→ **Exercise**
Transcribe all of the material exactly, except for its pictures.

(Simple shape dataset records)

______________________________

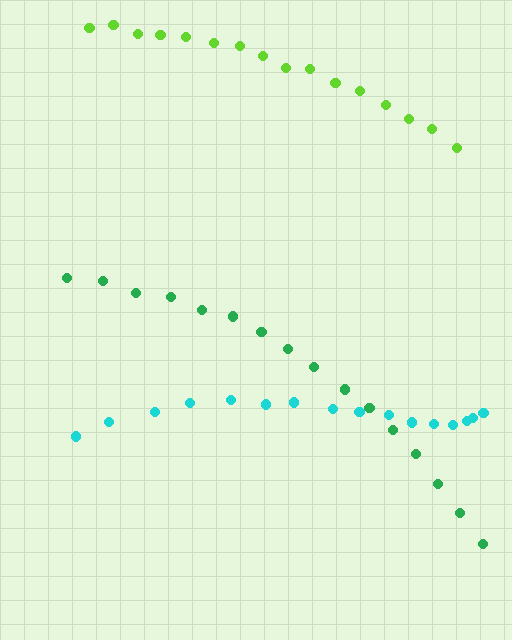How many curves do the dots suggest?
There are 3 distinct paths.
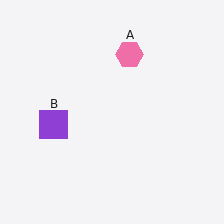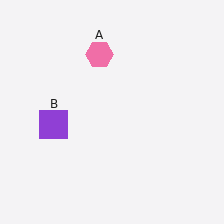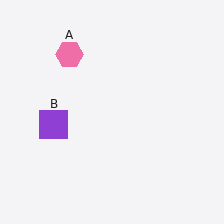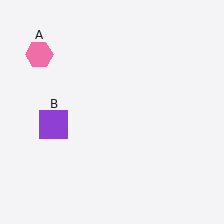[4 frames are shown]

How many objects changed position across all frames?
1 object changed position: pink hexagon (object A).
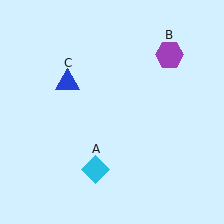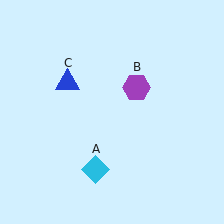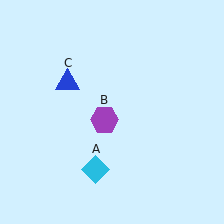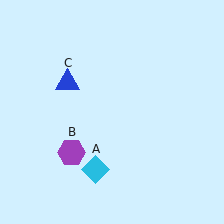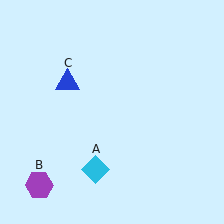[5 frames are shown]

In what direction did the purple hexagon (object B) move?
The purple hexagon (object B) moved down and to the left.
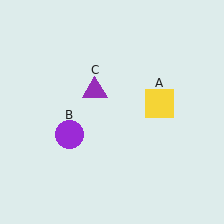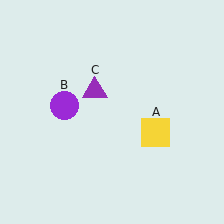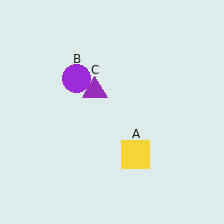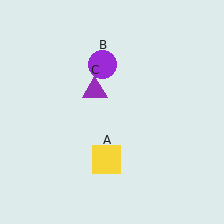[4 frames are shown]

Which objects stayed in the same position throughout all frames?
Purple triangle (object C) remained stationary.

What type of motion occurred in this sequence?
The yellow square (object A), purple circle (object B) rotated clockwise around the center of the scene.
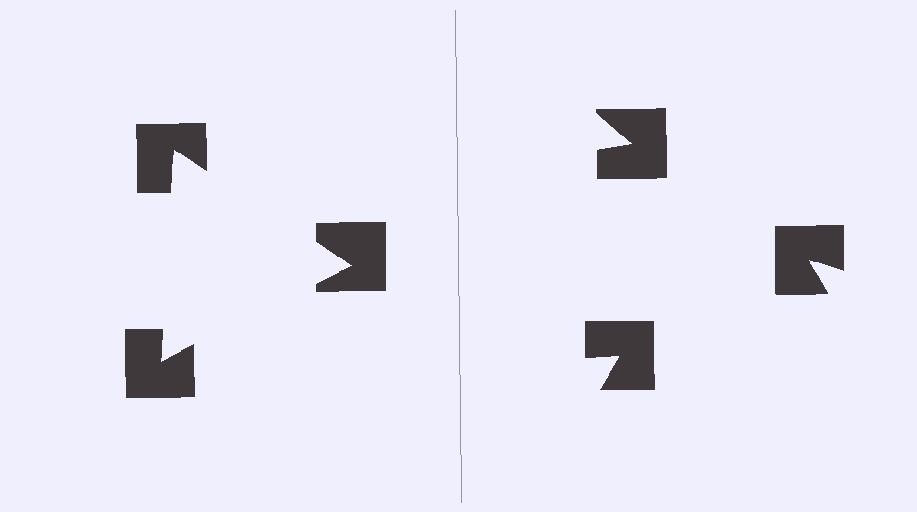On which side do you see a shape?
An illusory triangle appears on the left side. On the right side the wedge cuts are rotated, so no coherent shape forms.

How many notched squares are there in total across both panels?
6 — 3 on each side.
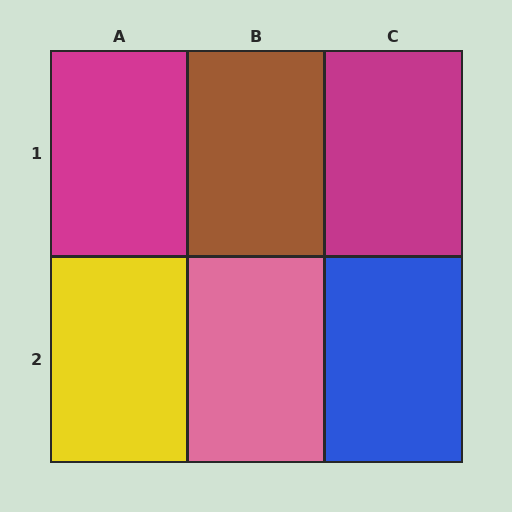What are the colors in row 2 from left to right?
Yellow, pink, blue.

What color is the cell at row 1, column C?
Magenta.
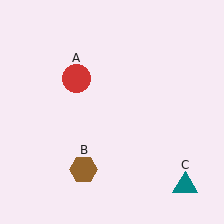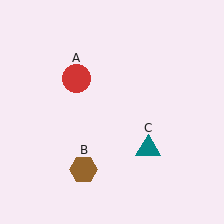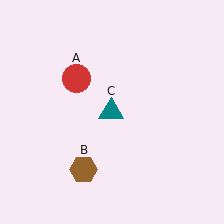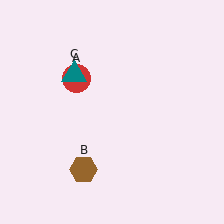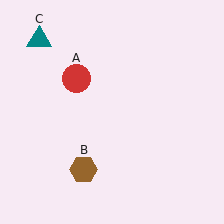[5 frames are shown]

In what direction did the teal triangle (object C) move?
The teal triangle (object C) moved up and to the left.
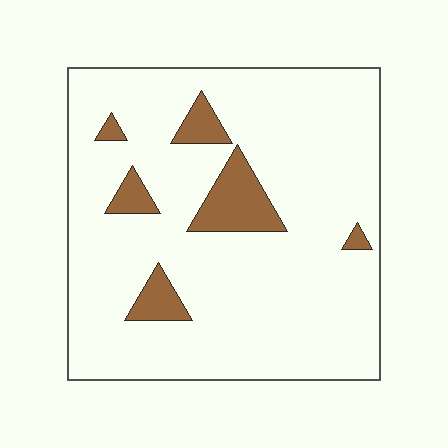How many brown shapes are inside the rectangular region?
6.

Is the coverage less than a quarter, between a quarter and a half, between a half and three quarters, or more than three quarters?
Less than a quarter.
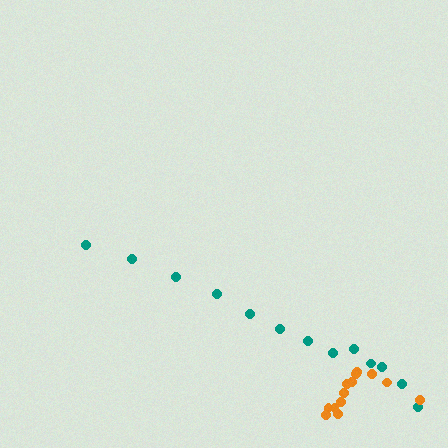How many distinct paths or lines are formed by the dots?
There are 2 distinct paths.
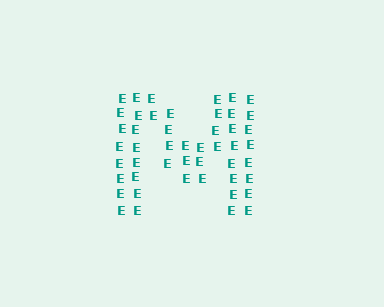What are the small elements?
The small elements are letter E's.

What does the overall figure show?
The overall figure shows the letter M.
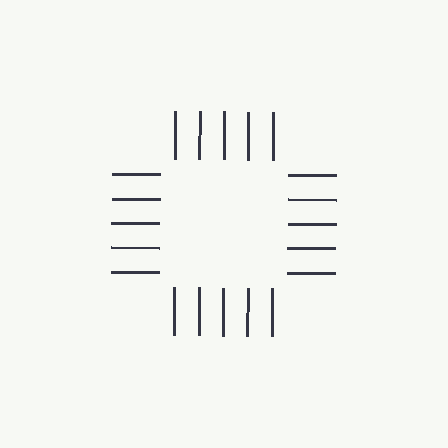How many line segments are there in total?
20 — 5 along each of the 4 edges.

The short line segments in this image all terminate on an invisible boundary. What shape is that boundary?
An illusory square — the line segments terminate on its edges but no continuous stroke is drawn.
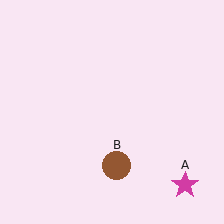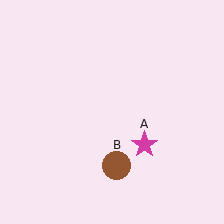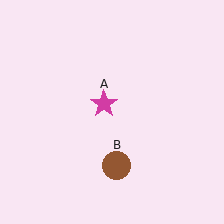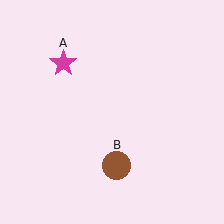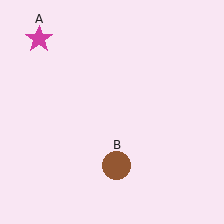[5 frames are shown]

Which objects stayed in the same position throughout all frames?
Brown circle (object B) remained stationary.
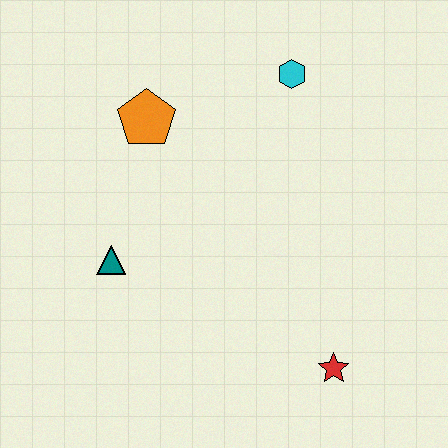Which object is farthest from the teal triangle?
The cyan hexagon is farthest from the teal triangle.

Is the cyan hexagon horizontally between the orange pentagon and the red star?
Yes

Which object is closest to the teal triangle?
The orange pentagon is closest to the teal triangle.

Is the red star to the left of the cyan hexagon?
No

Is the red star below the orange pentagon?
Yes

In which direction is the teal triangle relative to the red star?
The teal triangle is to the left of the red star.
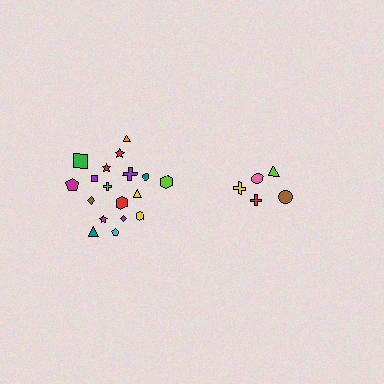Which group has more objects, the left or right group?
The left group.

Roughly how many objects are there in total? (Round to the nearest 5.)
Roughly 25 objects in total.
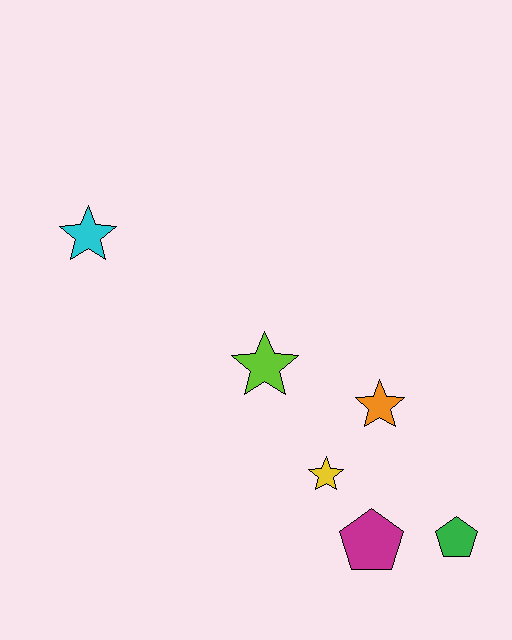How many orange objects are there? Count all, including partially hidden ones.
There is 1 orange object.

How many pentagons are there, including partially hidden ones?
There are 2 pentagons.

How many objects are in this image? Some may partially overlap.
There are 6 objects.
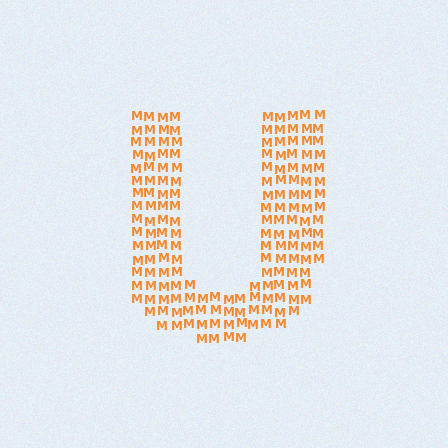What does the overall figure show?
The overall figure shows the letter U.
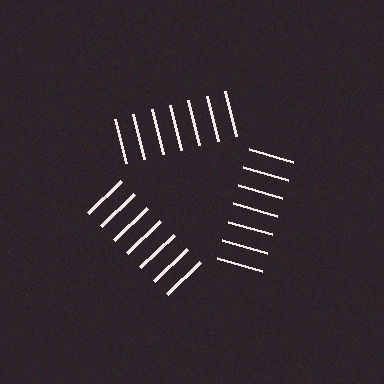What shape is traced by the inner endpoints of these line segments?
An illusory triangle — the line segments terminate on its edges but no continuous stroke is drawn.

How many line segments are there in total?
21 — 7 along each of the 3 edges.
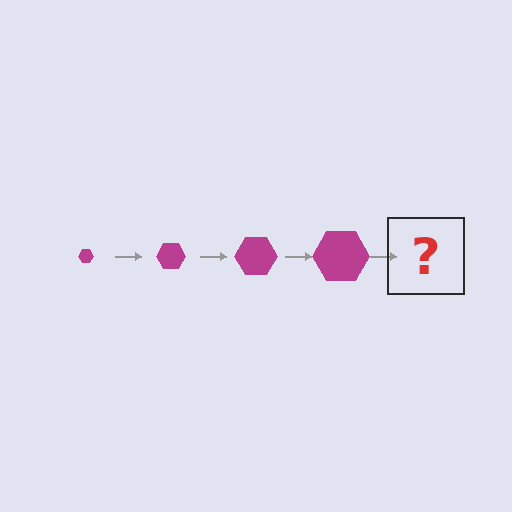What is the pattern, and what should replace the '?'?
The pattern is that the hexagon gets progressively larger each step. The '?' should be a magenta hexagon, larger than the previous one.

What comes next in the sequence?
The next element should be a magenta hexagon, larger than the previous one.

______________________________

→ **Final result**
How many curves do the dots suggest?
There are 3 distinct paths.
[4 frames are shown]

How many objects changed position across all frames?
1 object changed position: pink hexagon (object A).
[5 frames are shown]

In what direction did the purple hexagon (object B) move?
The purple hexagon (object B) moved down and to the left.
[4 frames are shown]

Which objects stayed in the same position throughout all frames?
Purple triangle (object C) remained stationary.

What type of motion occurred in this sequence?
The yellow square (object A), purple circle (object B) rotated clockwise around the center of the scene.
On which side do you see a shape?
An illusory triangle appears on the left side. On the right side the wedge cuts are rotated, so no coherent shape forms.

How many notched squares are there in total across both panels?
6 — 3 on each side.
What are the colors in row 2 from left to right?
Yellow, pink, blue.

What color is the cell at row 1, column C?
Magenta.
[5 frames are shown]

In what direction did the teal triangle (object C) move?
The teal triangle (object C) moved up and to the left.
How many brown shapes are inside the rectangular region?
6.

Is the coverage less than a quarter, between a quarter and a half, between a half and three quarters, or more than three quarters?
Less than a quarter.
How many distinct paths or lines are formed by the dots?
There are 2 distinct paths.
What are the small elements?
The small elements are letter E's.

What does the overall figure show?
The overall figure shows the letter M.
How many line segments are there in total?
20 — 5 along each of the 4 edges.

The short line segments in this image all terminate on an invisible boundary. What shape is that boundary?
An illusory square — the line segments terminate on its edges but no continuous stroke is drawn.
[5 frames are shown]

Which objects stayed in the same position throughout all frames?
Brown circle (object B) remained stationary.
Which object is farthest from the teal triangle?
The cyan hexagon is farthest from the teal triangle.

Is the cyan hexagon horizontally between the orange pentagon and the red star?
Yes

Which object is closest to the teal triangle?
The orange pentagon is closest to the teal triangle.

Is the red star to the left of the cyan hexagon?
No

Is the red star below the orange pentagon?
Yes

In which direction is the teal triangle relative to the red star?
The teal triangle is to the left of the red star.
Which group has more objects, the left or right group?
The left group.

Roughly how many objects are there in total? (Round to the nearest 5.)
Roughly 25 objects in total.
How many orange objects are there? Count all, including partially hidden ones.
There is 1 orange object.

How many pentagons are there, including partially hidden ones?
There are 2 pentagons.

How many objects are in this image? Some may partially overlap.
There are 6 objects.
What does the overall figure show?
The overall figure shows the letter U.
What shape is traced by the inner endpoints of these line segments?
An illusory triangle — the line segments terminate on its edges but no continuous stroke is drawn.

How many line segments are there in total?
21 — 7 along each of the 3 edges.
What is the pattern, and what should replace the '?'?
The pattern is that the hexagon gets progressively larger each step. The '?' should be a magenta hexagon, larger than the previous one.

What comes next in the sequence?
The next element should be a magenta hexagon, larger than the previous one.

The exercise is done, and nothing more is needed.